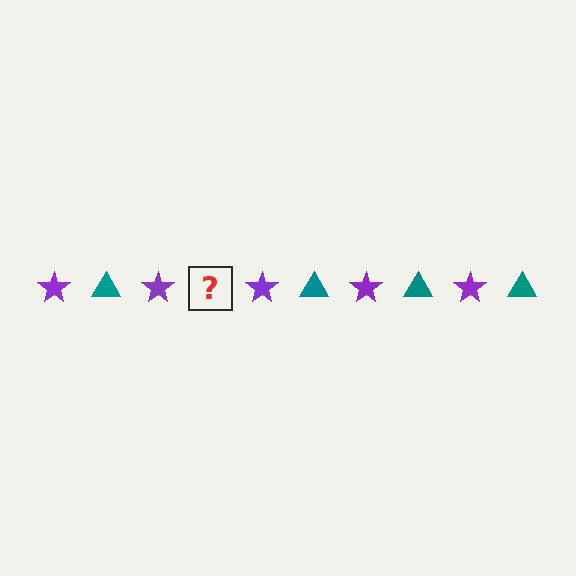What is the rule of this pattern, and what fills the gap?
The rule is that the pattern alternates between purple star and teal triangle. The gap should be filled with a teal triangle.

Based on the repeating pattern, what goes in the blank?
The blank should be a teal triangle.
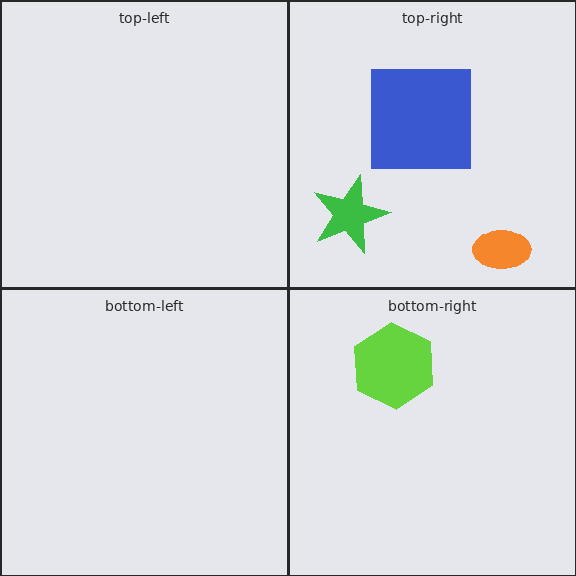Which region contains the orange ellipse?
The top-right region.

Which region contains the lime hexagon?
The bottom-right region.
_ _ _ _
SET PROBLEM: Omit the pictures, then extract verbatim only those lines that fall between the line containing "Which region contains the orange ellipse?" and the final line of the records above, both included.

EXERCISE ANSWER:
Which region contains the orange ellipse?
The top-right region.

Which region contains the lime hexagon?
The bottom-right region.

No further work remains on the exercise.